PROBLEM DESCRIPTION: Copy the records that follow exactly as written, but not their pictures.

LISTING:
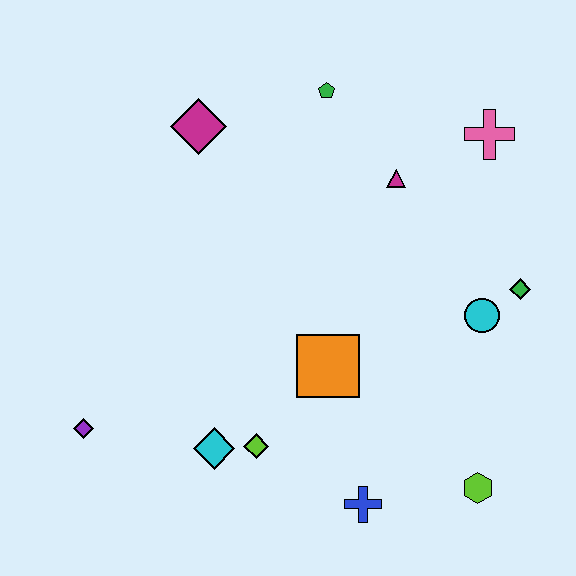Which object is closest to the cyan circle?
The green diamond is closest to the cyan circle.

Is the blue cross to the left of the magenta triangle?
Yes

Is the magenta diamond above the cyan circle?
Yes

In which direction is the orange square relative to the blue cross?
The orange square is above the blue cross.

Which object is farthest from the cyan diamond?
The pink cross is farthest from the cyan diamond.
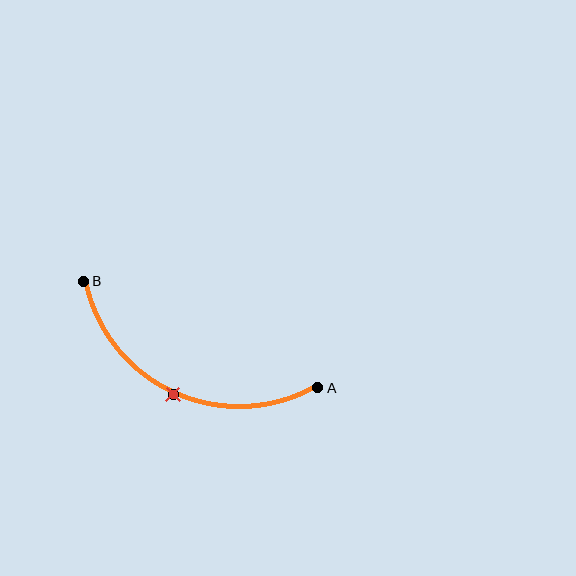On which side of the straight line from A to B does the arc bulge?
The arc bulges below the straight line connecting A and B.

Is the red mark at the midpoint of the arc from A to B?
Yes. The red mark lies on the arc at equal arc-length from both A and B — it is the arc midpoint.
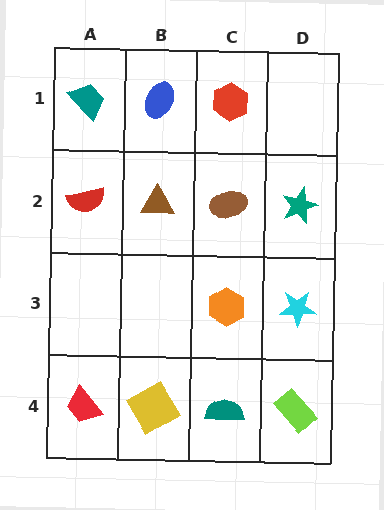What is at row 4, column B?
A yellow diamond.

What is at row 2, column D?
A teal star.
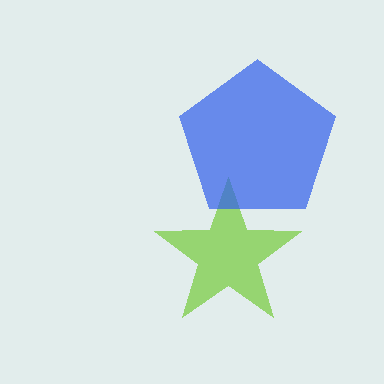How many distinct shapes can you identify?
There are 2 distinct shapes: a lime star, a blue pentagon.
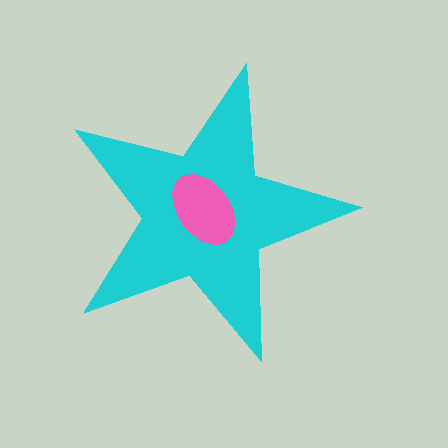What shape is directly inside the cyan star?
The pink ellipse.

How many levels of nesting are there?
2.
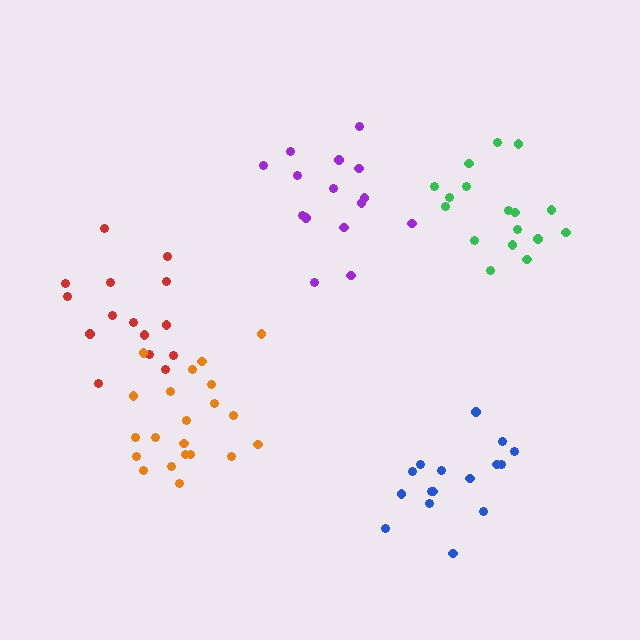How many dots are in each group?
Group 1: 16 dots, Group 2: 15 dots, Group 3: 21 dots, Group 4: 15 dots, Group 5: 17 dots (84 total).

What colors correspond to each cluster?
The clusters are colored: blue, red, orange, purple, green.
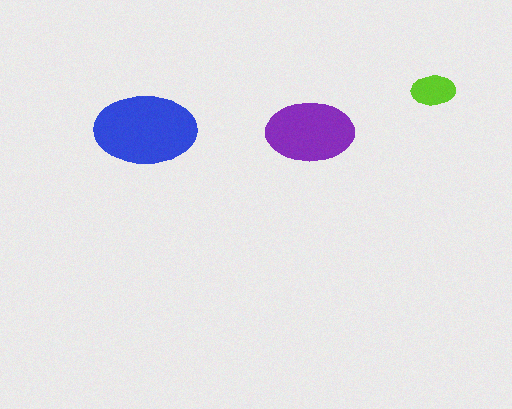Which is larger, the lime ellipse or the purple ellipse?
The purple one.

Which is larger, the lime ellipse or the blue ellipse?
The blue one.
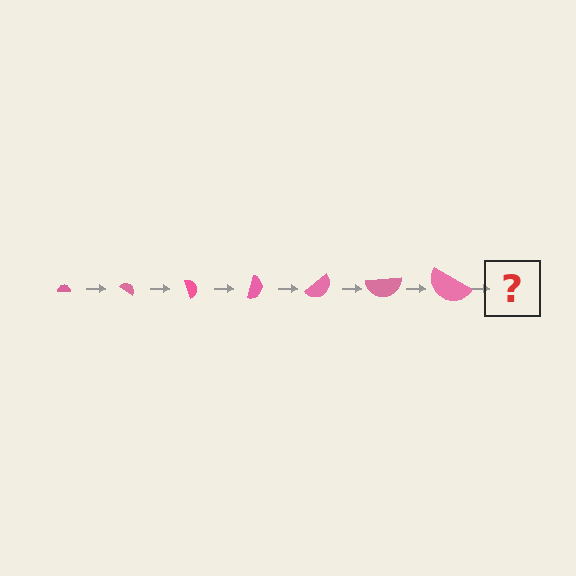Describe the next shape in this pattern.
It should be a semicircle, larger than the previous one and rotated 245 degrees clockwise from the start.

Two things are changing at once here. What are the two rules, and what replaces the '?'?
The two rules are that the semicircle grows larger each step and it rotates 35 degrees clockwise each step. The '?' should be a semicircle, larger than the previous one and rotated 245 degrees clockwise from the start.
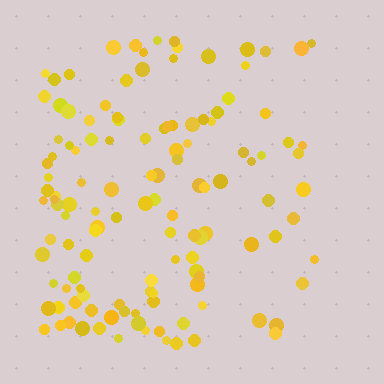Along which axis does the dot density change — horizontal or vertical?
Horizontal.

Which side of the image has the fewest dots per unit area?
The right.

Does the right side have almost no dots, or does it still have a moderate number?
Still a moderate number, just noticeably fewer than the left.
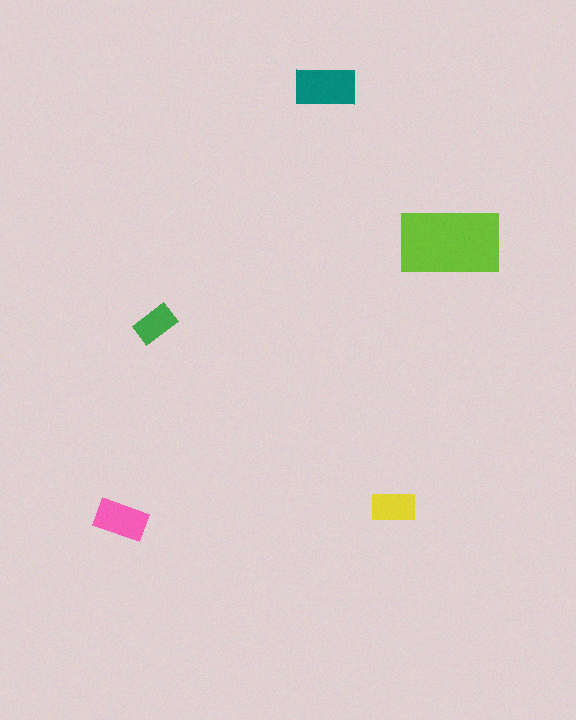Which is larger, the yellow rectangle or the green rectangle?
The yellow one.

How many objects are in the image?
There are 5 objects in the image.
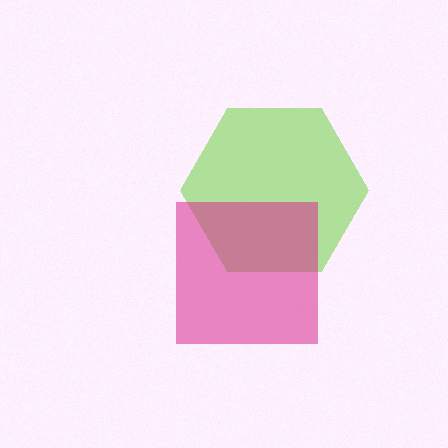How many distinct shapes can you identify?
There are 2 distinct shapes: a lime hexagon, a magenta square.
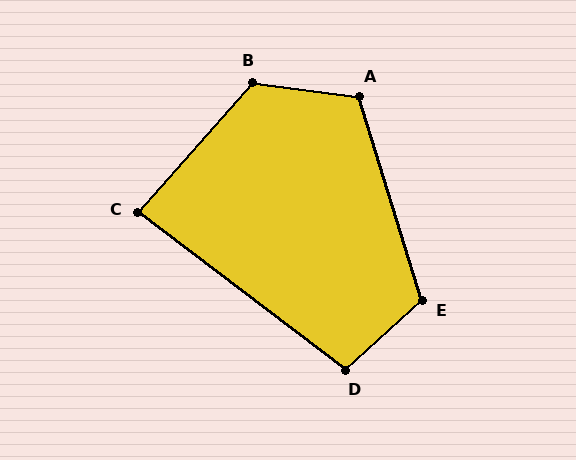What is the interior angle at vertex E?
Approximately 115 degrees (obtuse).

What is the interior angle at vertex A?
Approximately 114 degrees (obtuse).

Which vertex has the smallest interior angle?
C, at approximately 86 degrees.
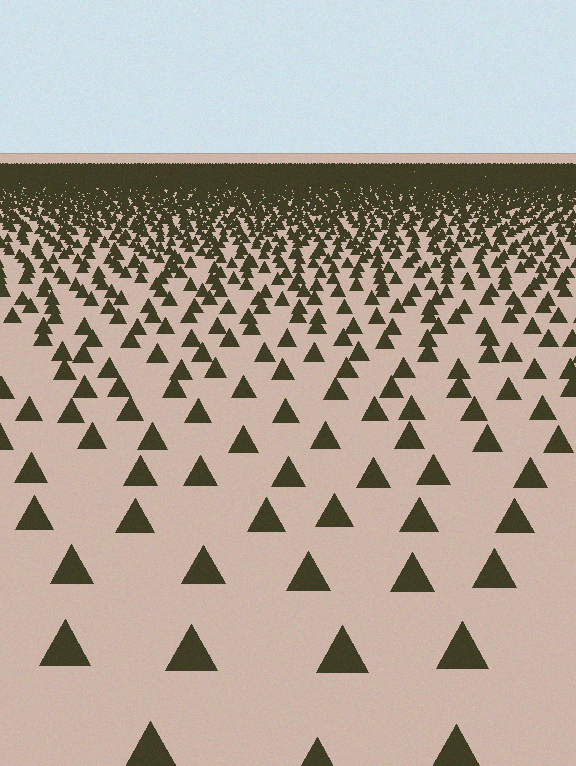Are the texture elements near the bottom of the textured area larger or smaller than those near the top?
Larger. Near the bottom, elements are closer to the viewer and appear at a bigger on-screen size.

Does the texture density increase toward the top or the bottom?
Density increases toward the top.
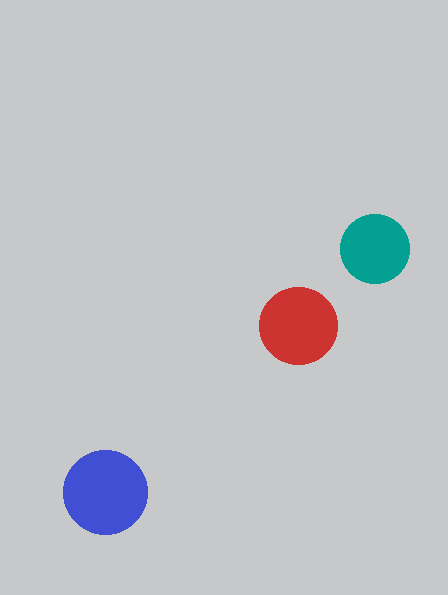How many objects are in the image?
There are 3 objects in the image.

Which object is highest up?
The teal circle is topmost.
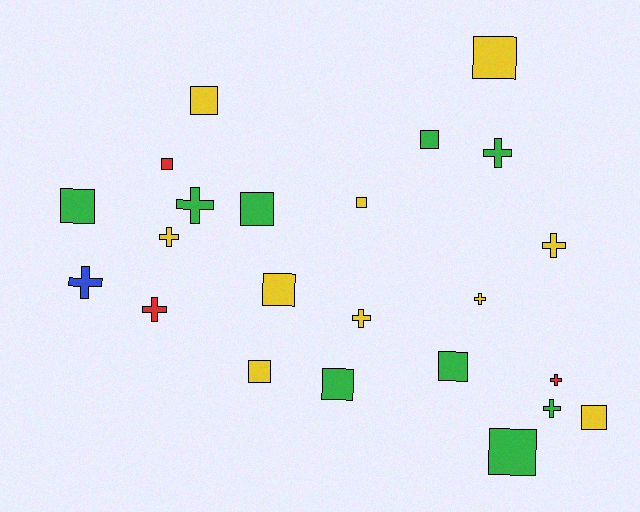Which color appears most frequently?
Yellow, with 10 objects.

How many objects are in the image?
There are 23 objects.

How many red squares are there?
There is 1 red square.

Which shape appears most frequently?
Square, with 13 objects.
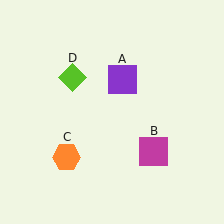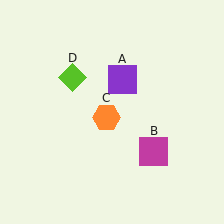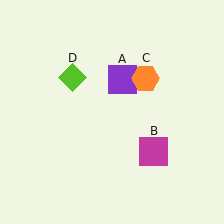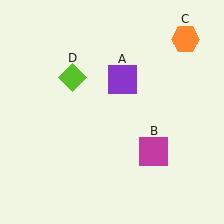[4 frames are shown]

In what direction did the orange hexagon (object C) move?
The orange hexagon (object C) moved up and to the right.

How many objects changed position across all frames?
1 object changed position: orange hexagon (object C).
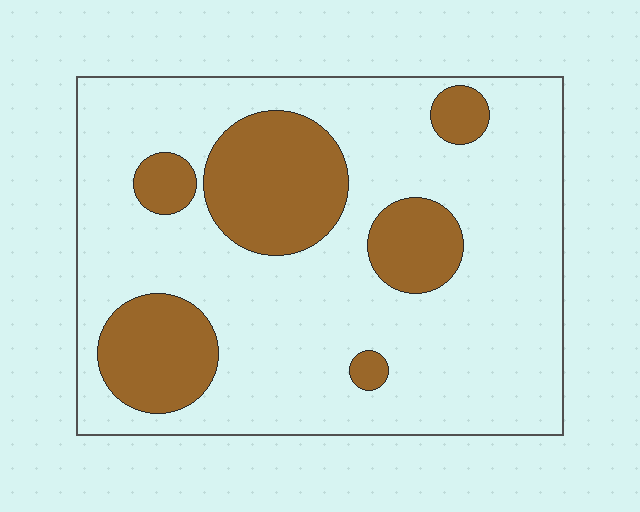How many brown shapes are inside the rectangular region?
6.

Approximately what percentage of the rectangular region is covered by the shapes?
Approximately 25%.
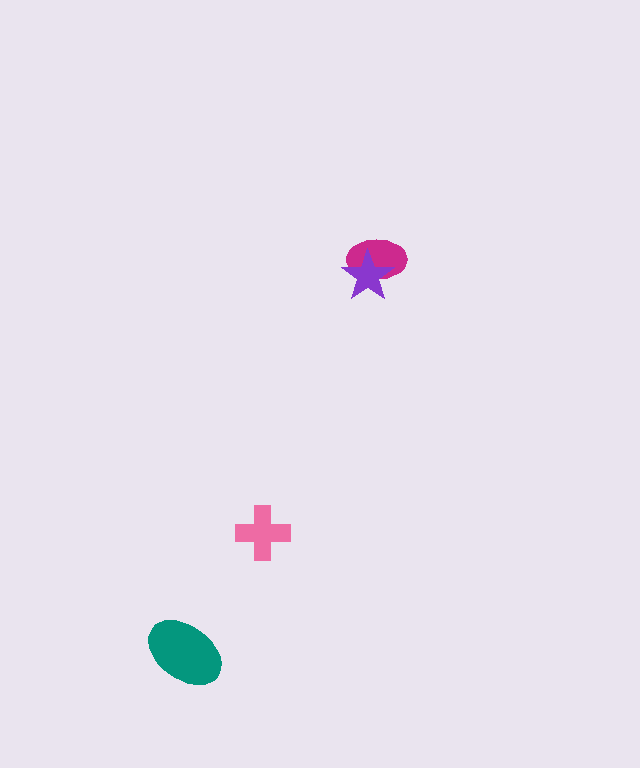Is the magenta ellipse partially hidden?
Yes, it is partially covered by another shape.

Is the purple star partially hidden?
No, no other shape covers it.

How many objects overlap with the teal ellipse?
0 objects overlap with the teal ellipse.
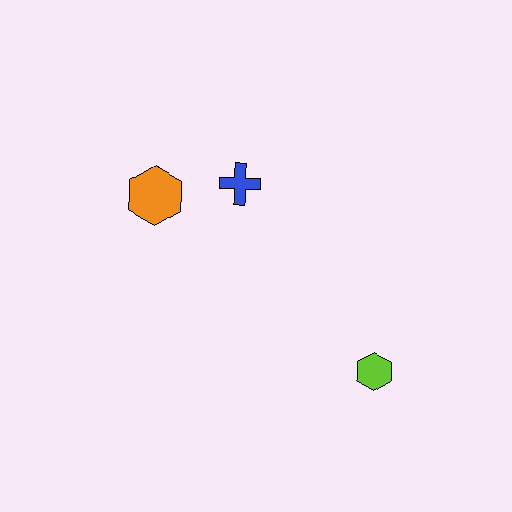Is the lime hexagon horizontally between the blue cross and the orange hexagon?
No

THE RESULT:
Which object is closest to the cyan circle?
The green diamond is closest to the cyan circle.

Is the blue cross to the left of the magenta triangle?
Yes

Is the magenta diamond above the cyan circle?
Yes

In which direction is the orange square relative to the blue cross?
The orange square is above the blue cross.

Which object is farthest from the cyan diamond?
The pink cross is farthest from the cyan diamond.
On which side of the straight line from A to B does the arc bulge?
The arc bulges below the straight line connecting A and B.

Is the red mark at the midpoint of the arc from A to B?
Yes. The red mark lies on the arc at equal arc-length from both A and B — it is the arc midpoint.
What is at row 4, column B?
A yellow diamond.

What is at row 2, column D?
A teal star.
How many distinct shapes can you identify?
There are 2 distinct shapes: a lime star, a blue pentagon.
What shape is directly inside the cyan star?
The pink ellipse.

How many levels of nesting are there?
2.
How many dots are in each group?
Group 1: 16 dots, Group 2: 15 dots, Group 3: 21 dots, Group 4: 15 dots, Group 5: 17 dots (84 total).

What colors correspond to each cluster?
The clusters are colored: blue, red, orange, purple, green.
Which is larger, the lime ellipse or the purple ellipse?
The purple one.

Which is larger, the lime ellipse or the blue ellipse?
The blue one.
Describe the next shape in this pattern.
It should be a semicircle, larger than the previous one and rotated 245 degrees clockwise from the start.

Two things are changing at once here. What are the two rules, and what replaces the '?'?
The two rules are that the semicircle grows larger each step and it rotates 35 degrees clockwise each step. The '?' should be a semicircle, larger than the previous one and rotated 245 degrees clockwise from the start.
Along which axis does the dot density change — horizontal or vertical?
Horizontal.

Which side of the image has the fewest dots per unit area?
The right.

Does the right side have almost no dots, or does it still have a moderate number?
Still a moderate number, just noticeably fewer than the left.
Which is larger, the yellow rectangle or the green rectangle?
The yellow one.

How many objects are in the image?
There are 5 objects in the image.
How many distinct shapes can you identify?
There are 2 distinct shapes: a lime hexagon, a magenta square.
What is the interior angle at vertex E?
Approximately 115 degrees (obtuse).

What is the interior angle at vertex A?
Approximately 114 degrees (obtuse).

Which vertex has the smallest interior angle?
C, at approximately 86 degrees.
Are the texture elements near the bottom of the textured area larger or smaller than those near the top?
Larger. Near the bottom, elements are closer to the viewer and appear at a bigger on-screen size.

Does the texture density increase toward the top or the bottom?
Density increases toward the top.
How many objects are in the image?
There are 3 objects in the image.

Which object is highest up?
The teal circle is topmost.
Which color appears most frequently?
Yellow, with 10 objects.

How many objects are in the image?
There are 23 objects.

How many red squares are there?
There is 1 red square.

Which shape appears most frequently?
Square, with 13 objects.
[4 frames are shown]

In what direction did the orange hexagon (object C) move?
The orange hexagon (object C) moved up and to the right.

How many objects changed position across all frames?
1 object changed position: orange hexagon (object C).
How many brown shapes are inside the rectangular region?
6.

Approximately what percentage of the rectangular region is covered by the shapes?
Approximately 25%.
Is the magenta ellipse partially hidden?
Yes, it is partially covered by another shape.

Is the purple star partially hidden?
No, no other shape covers it.

How many objects overlap with the teal ellipse?
0 objects overlap with the teal ellipse.
Is the lime hexagon horizontally between the blue cross and the orange hexagon?
No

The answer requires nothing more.